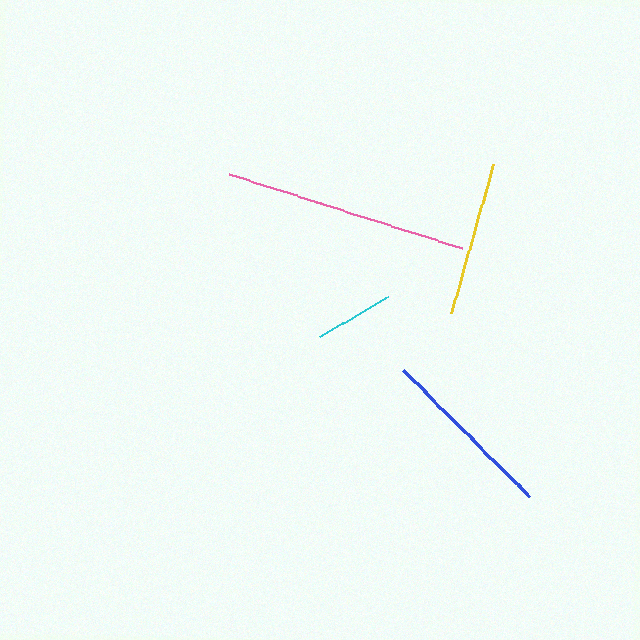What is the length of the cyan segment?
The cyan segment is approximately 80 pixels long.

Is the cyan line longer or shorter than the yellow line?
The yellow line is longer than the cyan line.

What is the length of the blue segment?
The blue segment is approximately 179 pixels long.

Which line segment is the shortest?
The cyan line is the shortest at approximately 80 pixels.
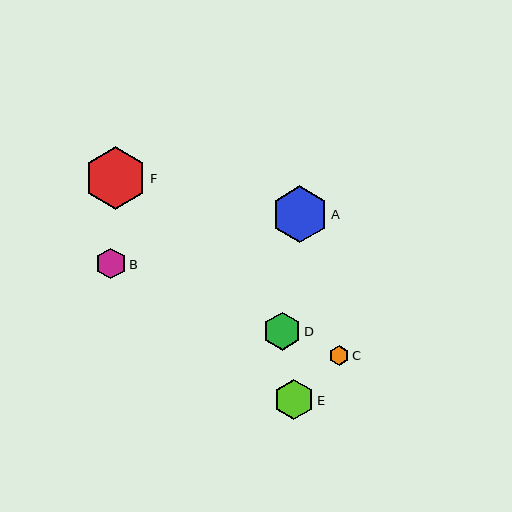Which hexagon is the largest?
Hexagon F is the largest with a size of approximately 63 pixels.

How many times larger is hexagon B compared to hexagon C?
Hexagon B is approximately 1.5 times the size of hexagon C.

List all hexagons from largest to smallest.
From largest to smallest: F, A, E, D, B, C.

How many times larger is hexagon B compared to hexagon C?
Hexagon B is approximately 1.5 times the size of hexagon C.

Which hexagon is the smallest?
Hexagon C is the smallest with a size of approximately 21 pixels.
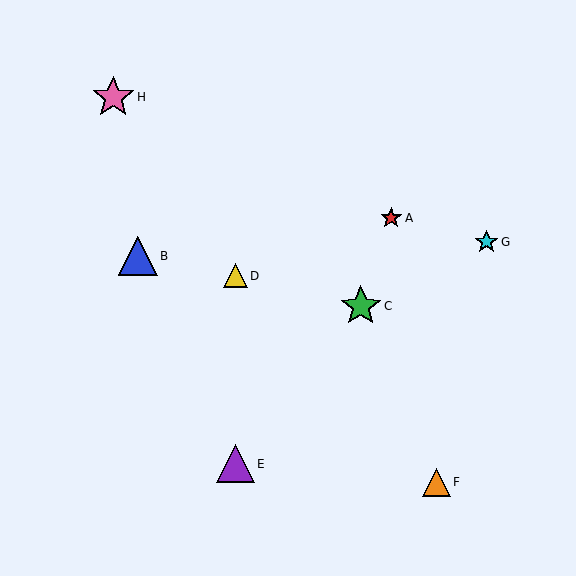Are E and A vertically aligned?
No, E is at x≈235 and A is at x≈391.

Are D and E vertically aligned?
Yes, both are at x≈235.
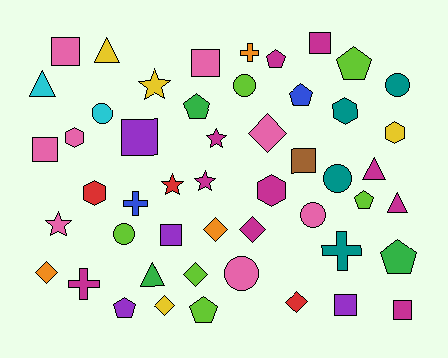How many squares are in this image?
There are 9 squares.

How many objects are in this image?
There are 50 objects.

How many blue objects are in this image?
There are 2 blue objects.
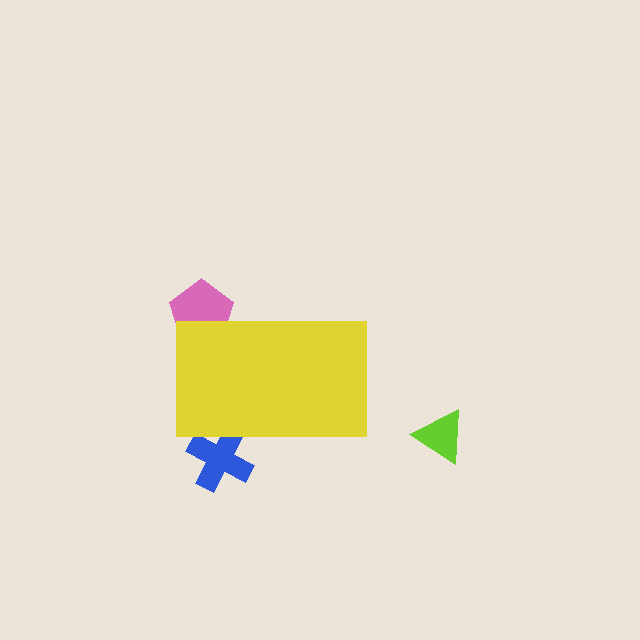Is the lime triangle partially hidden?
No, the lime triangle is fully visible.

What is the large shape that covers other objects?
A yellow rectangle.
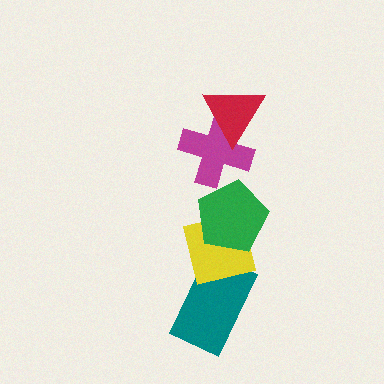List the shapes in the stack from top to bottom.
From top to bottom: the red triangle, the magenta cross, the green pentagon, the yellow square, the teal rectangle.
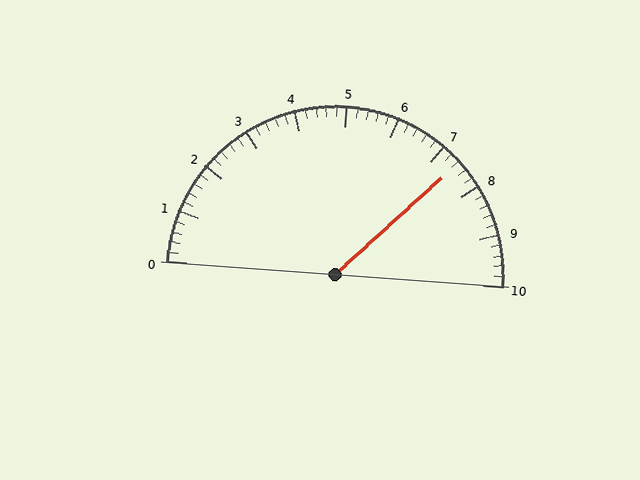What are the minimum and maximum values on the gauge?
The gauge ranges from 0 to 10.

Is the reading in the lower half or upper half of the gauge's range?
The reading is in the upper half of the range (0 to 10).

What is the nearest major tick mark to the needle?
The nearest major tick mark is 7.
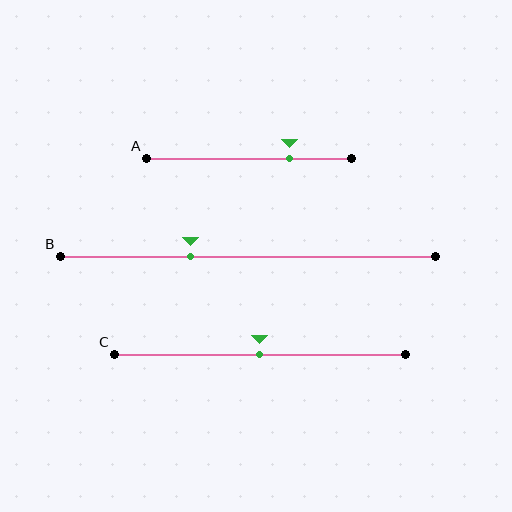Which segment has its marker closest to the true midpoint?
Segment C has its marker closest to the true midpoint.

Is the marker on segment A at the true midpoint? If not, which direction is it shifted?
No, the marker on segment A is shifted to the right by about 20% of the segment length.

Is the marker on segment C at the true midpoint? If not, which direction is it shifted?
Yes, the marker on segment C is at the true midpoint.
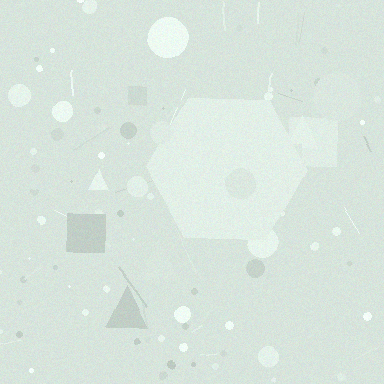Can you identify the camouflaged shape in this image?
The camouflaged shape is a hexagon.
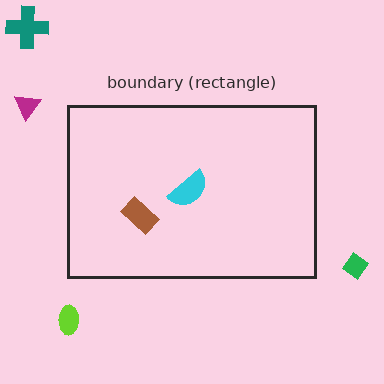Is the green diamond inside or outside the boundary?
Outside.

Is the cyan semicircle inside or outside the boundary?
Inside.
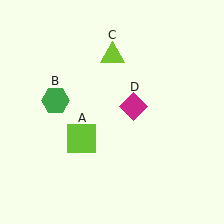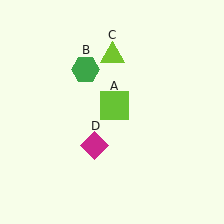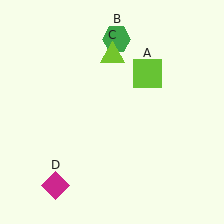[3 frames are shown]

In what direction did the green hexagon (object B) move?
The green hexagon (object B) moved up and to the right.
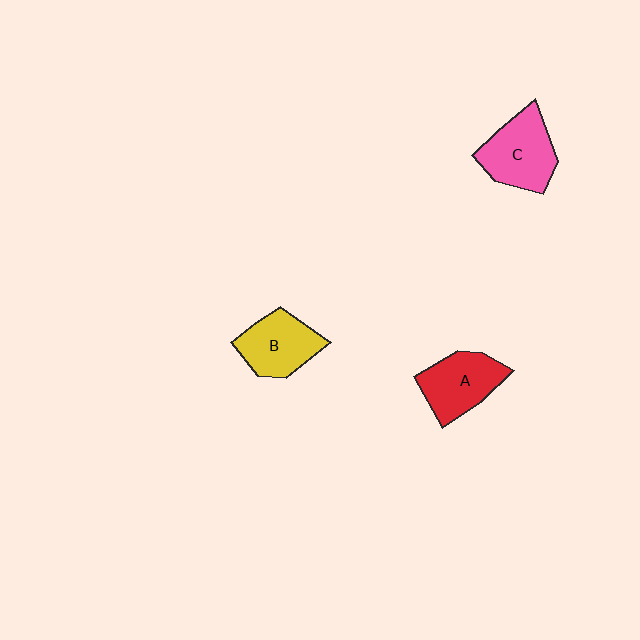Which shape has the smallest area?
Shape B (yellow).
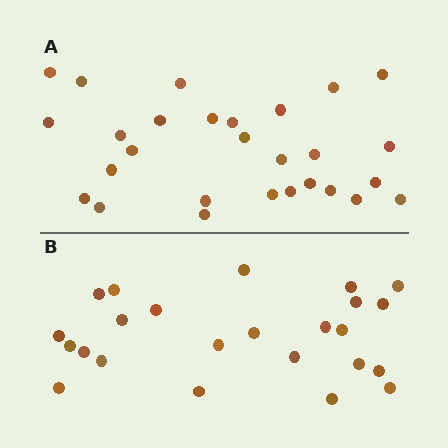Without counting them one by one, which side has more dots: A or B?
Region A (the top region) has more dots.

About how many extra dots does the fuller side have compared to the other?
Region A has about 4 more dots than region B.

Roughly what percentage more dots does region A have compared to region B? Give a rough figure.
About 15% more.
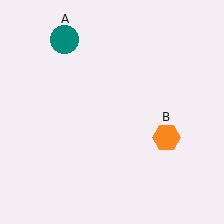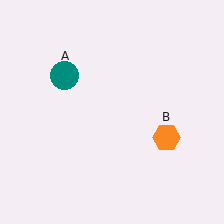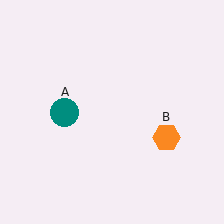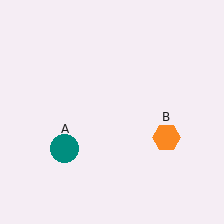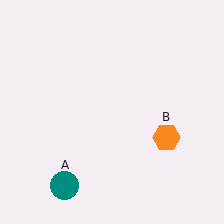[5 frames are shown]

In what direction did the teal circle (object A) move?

SET TASK — Without the pictures, copy the material exactly as given.

TASK SOLUTION —
What is the length of the cyan segment?
The cyan segment is approximately 80 pixels long.

Is the cyan line longer or shorter than the yellow line?
The yellow line is longer than the cyan line.

What is the length of the blue segment?
The blue segment is approximately 179 pixels long.

Which line segment is the shortest?
The cyan line is the shortest at approximately 80 pixels.
Which hexagon is the largest?
Hexagon F is the largest with a size of approximately 63 pixels.

How many times larger is hexagon B compared to hexagon C?
Hexagon B is approximately 1.5 times the size of hexagon C.

List all hexagons from largest to smallest.
From largest to smallest: F, A, E, D, B, C.

How many times larger is hexagon B compared to hexagon C?
Hexagon B is approximately 1.5 times the size of hexagon C.

Which hexagon is the smallest?
Hexagon C is the smallest with a size of approximately 21 pixels.
Are E and A vertically aligned?
No, E is at x≈235 and A is at x≈391.

Are D and E vertically aligned?
Yes, both are at x≈235.
How many squares are in this image?
There are 9 squares.

How many objects are in this image?
There are 50 objects.

How many blue objects are in this image?
There are 2 blue objects.
Is the lime triangle partially hidden?
No, the lime triangle is fully visible.

What is the large shape that covers other objects?
A yellow rectangle.
List the shapes in the stack from top to bottom.
From top to bottom: the red triangle, the magenta cross, the green pentagon, the yellow square, the teal rectangle.
What are the minimum and maximum values on the gauge?
The gauge ranges from 0 to 10.

Is the reading in the lower half or upper half of the gauge's range?
The reading is in the upper half of the range (0 to 10).

What is the nearest major tick mark to the needle?
The nearest major tick mark is 7.
Which segment has its marker closest to the true midpoint?
Segment C has its marker closest to the true midpoint.

Is the marker on segment A at the true midpoint? If not, which direction is it shifted?
No, the marker on segment A is shifted to the right by about 20% of the segment length.

Is the marker on segment C at the true midpoint? If not, which direction is it shifted?
Yes, the marker on segment C is at the true midpoint.
Can you identify the camouflaged shape in this image?
The camouflaged shape is a hexagon.
Is the green diamond inside or outside the boundary?
Outside.

Is the cyan semicircle inside or outside the boundary?
Inside.
[3 frames are shown]

In what direction did the green hexagon (object B) move?
The green hexagon (object B) moved up and to the right.
Which shape has the smallest area?
Shape B (yellow).
Without counting them one by one, which side has more dots: A or B?
Region A (the top region) has more dots.

About how many extra dots does the fuller side have compared to the other?
Region A has about 4 more dots than region B.

Roughly what percentage more dots does region A have compared to region B? Give a rough figure.
About 15% more.
[5 frames are shown]

In what direction did the teal circle (object A) move?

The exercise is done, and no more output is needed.